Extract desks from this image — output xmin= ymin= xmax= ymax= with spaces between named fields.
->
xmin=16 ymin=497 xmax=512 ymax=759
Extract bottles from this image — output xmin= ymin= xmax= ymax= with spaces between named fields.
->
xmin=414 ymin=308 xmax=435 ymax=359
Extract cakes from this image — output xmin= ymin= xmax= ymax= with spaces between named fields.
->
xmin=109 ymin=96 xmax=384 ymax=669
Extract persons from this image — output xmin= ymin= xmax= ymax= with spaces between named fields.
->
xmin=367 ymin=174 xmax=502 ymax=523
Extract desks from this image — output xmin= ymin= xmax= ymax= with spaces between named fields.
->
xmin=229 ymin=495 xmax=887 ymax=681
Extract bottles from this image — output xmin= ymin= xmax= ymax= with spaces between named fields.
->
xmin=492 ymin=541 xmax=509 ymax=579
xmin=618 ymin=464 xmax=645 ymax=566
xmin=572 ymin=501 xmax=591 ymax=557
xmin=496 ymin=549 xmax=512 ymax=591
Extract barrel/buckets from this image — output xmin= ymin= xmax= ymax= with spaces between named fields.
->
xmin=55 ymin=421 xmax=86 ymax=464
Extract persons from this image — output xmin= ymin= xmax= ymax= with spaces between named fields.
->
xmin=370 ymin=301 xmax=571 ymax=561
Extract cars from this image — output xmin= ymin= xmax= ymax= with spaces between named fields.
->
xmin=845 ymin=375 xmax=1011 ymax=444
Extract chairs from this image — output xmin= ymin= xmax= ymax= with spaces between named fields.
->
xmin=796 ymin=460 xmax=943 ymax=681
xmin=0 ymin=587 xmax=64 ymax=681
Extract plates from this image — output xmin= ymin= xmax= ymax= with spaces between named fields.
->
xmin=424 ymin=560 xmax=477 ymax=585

******

TASK OBJECTIVE
Rewrite all of the lines above, switching every "Extract" to "Detect" and leaving everything else unchanged.

REPLY TO THE EXERCISE
Detect desks from this image — output xmin= ymin= xmax= ymax= with spaces between named fields.
->
xmin=16 ymin=497 xmax=512 ymax=759
Detect bottles from this image — output xmin= ymin= xmax= ymax= with spaces between named fields.
->
xmin=414 ymin=308 xmax=435 ymax=359
Detect cakes from this image — output xmin= ymin= xmax= ymax= with spaces between named fields.
->
xmin=109 ymin=96 xmax=384 ymax=669
Detect persons from this image — output xmin= ymin= xmax= ymax= with spaces between named fields.
->
xmin=367 ymin=174 xmax=502 ymax=523
Detect desks from this image — output xmin= ymin= xmax= ymax= with spaces between named fields.
->
xmin=229 ymin=495 xmax=887 ymax=681
Detect bottles from this image — output xmin= ymin= xmax= ymax= with spaces between named fields.
->
xmin=492 ymin=541 xmax=509 ymax=579
xmin=618 ymin=464 xmax=645 ymax=566
xmin=572 ymin=501 xmax=591 ymax=557
xmin=496 ymin=549 xmax=512 ymax=591
Detect barrel/buckets from this image — output xmin= ymin= xmax= ymax= with spaces between named fields.
->
xmin=55 ymin=421 xmax=86 ymax=464
Detect persons from this image — output xmin= ymin= xmax= ymax= with spaces between named fields.
->
xmin=370 ymin=301 xmax=571 ymax=561
Detect cars from this image — output xmin= ymin= xmax= ymax= with spaces between named fields.
->
xmin=845 ymin=375 xmax=1011 ymax=444
Detect chairs from this image — output xmin= ymin= xmax= ymax= with spaces between named fields.
->
xmin=796 ymin=460 xmax=943 ymax=681
xmin=0 ymin=587 xmax=64 ymax=681
Detect plates from this image — output xmin= ymin= xmax= ymax= with spaces between named fields.
->
xmin=424 ymin=560 xmax=477 ymax=585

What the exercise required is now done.